§ **PROBLEM TO WORK ON**:
Reproduce the line containing "How many objects overlap with the red circle?" exactly, along with each line after it through the end of the data; pictures are left out.

»»

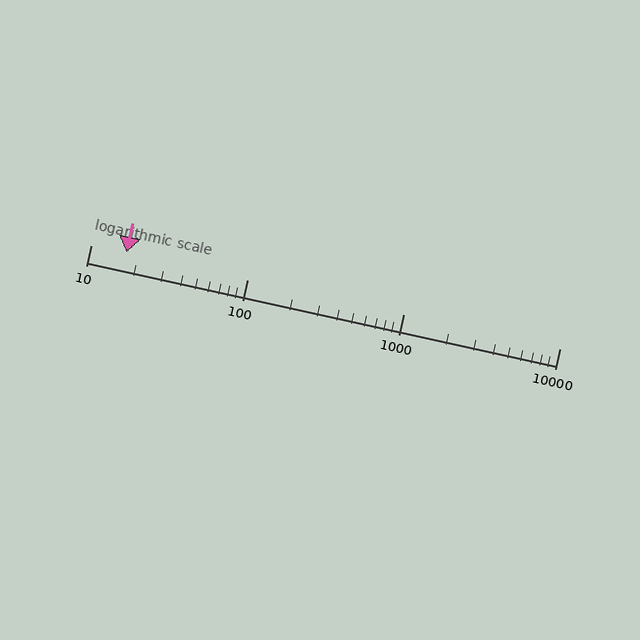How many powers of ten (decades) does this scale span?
The scale spans 3 decades, from 10 to 10000.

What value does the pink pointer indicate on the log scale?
The pointer indicates approximately 17.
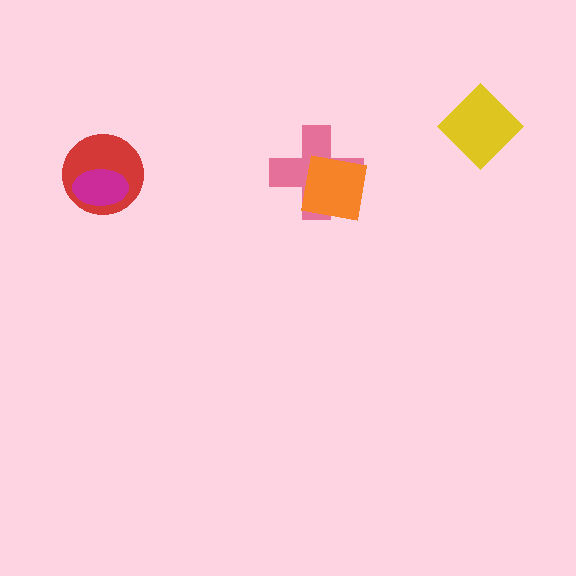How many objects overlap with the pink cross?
1 object overlaps with the pink cross.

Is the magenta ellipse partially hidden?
No, no other shape covers it.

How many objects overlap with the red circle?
1 object overlaps with the red circle.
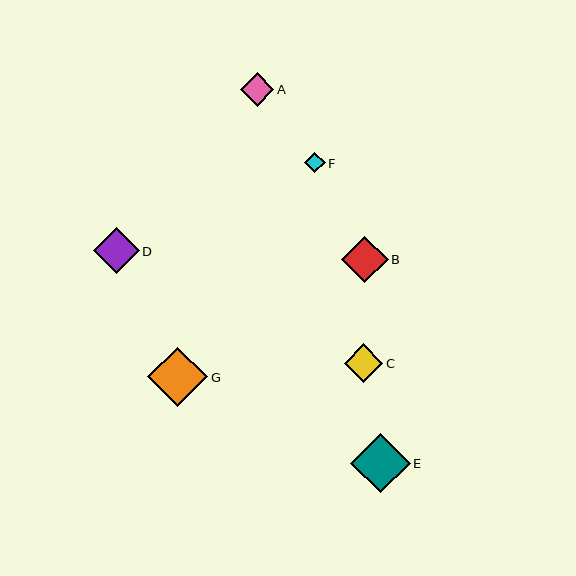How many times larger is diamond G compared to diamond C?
Diamond G is approximately 1.6 times the size of diamond C.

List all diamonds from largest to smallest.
From largest to smallest: G, E, B, D, C, A, F.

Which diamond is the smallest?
Diamond F is the smallest with a size of approximately 21 pixels.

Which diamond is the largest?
Diamond G is the largest with a size of approximately 60 pixels.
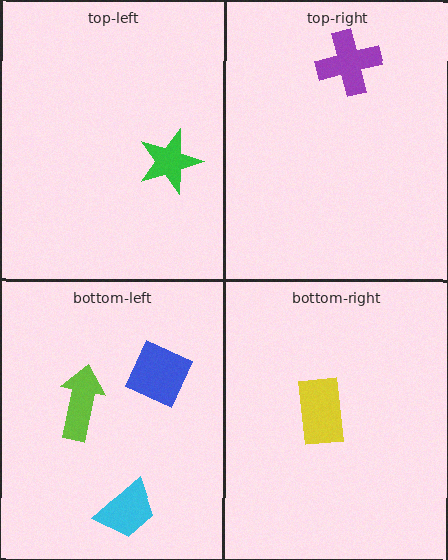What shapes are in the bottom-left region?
The lime arrow, the blue square, the cyan trapezoid.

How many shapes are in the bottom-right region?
1.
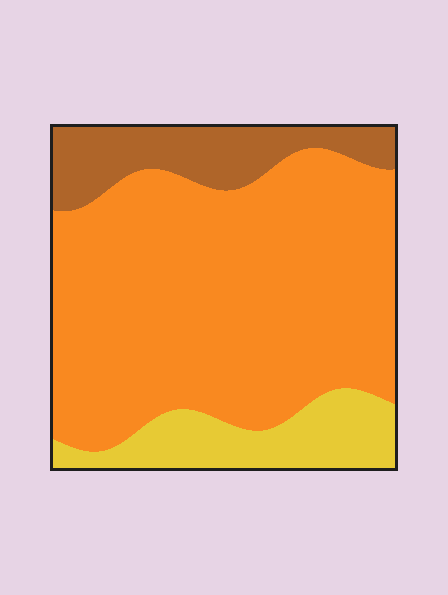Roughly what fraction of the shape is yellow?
Yellow covers about 15% of the shape.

««

§ **ANSWER TO THIS EXERCISE**:
How many objects overlap with the red circle?
1 object overlaps with the red circle.
How many times larger is diamond G compared to diamond C?
Diamond G is approximately 1.6 times the size of diamond C.

List all diamonds from largest to smallest.
From largest to smallest: G, E, B, D, C, A, F.

Which diamond is the smallest?
Diamond F is the smallest with a size of approximately 21 pixels.

Which diamond is the largest?
Diamond G is the largest with a size of approximately 60 pixels.
What shapes are in the bottom-left region?
The lime arrow, the blue square, the cyan trapezoid.

How many shapes are in the bottom-right region?
1.
Roughly what fraction of the shape is yellow?
Yellow covers about 15% of the shape.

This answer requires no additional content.